## begin Material for the task

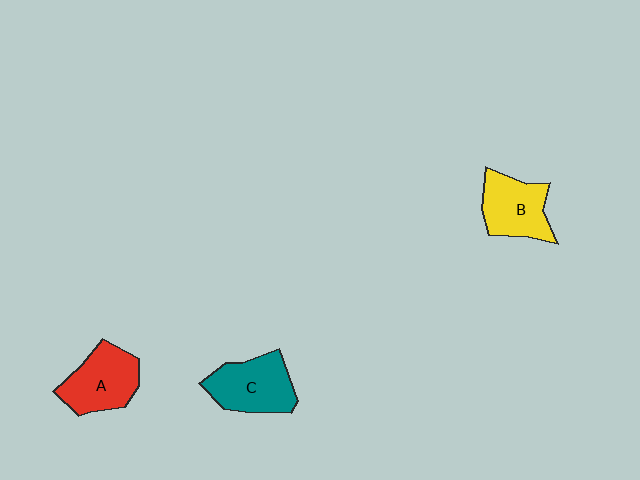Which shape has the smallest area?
Shape B (yellow).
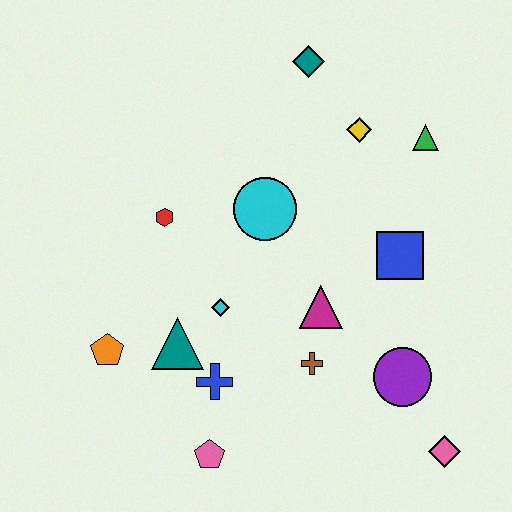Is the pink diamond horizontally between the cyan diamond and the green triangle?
No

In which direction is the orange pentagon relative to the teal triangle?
The orange pentagon is to the left of the teal triangle.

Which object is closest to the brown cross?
The magenta triangle is closest to the brown cross.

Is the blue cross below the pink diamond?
No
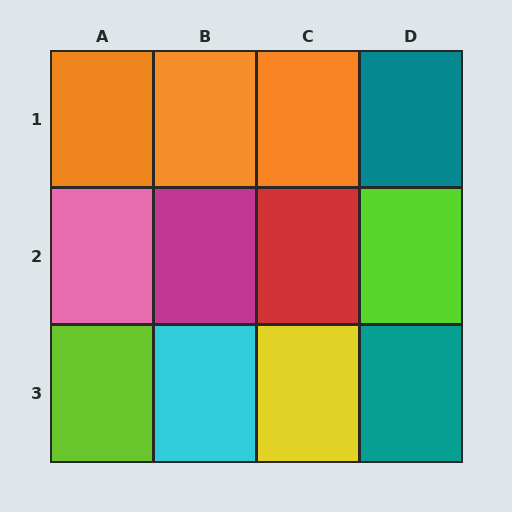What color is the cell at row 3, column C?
Yellow.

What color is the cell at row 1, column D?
Teal.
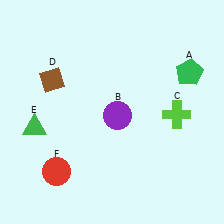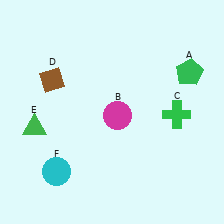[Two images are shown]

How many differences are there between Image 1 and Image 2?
There are 3 differences between the two images.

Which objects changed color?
B changed from purple to magenta. C changed from lime to green. F changed from red to cyan.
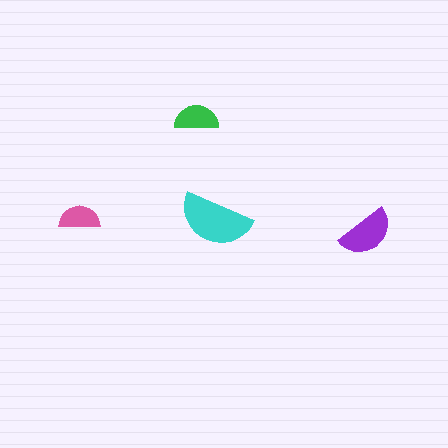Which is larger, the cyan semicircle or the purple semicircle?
The cyan one.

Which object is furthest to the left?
The pink semicircle is leftmost.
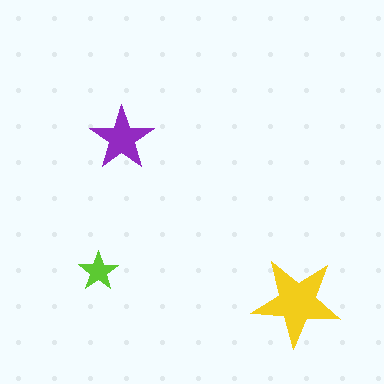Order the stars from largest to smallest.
the yellow one, the purple one, the lime one.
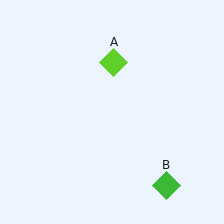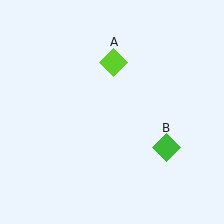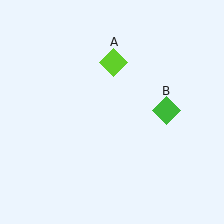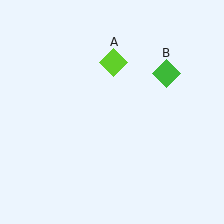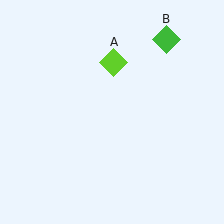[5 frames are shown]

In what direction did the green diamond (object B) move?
The green diamond (object B) moved up.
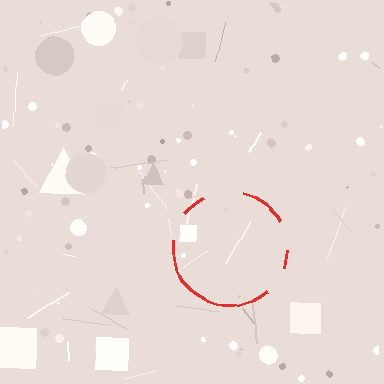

## end Material for the task

## To do:
Give back all entries exactly. No pictures belong in the copy.

## The response:
Which shape has the smallest area?
Shape B (yellow).
Is the pink diamond horizontally between the cyan diamond and the green triangle?
No

In which direction is the orange pentagon relative to the teal triangle?
The orange pentagon is to the left of the teal triangle.

Which object is closest to the brown cross?
The magenta triangle is closest to the brown cross.

Is the blue cross below the pink diamond?
No
What color is the cell at row 3, column C?
Yellow.

What color is the cell at row 1, column D?
Teal.
[Two images are shown]

How many differences are there between Image 1 and Image 2?
There are 3 differences between the two images.

Which objects changed color?
B changed from purple to magenta. C changed from lime to green. F changed from red to cyan.
Which is larger, the cyan semicircle or the purple semicircle?
The cyan one.

Which object is furthest to the left?
The pink semicircle is leftmost.
Order the stars from largest to smallest.
the yellow one, the purple one, the lime one.
[5 frames are shown]

In what direction did the green diamond (object B) move?
The green diamond (object B) moved up.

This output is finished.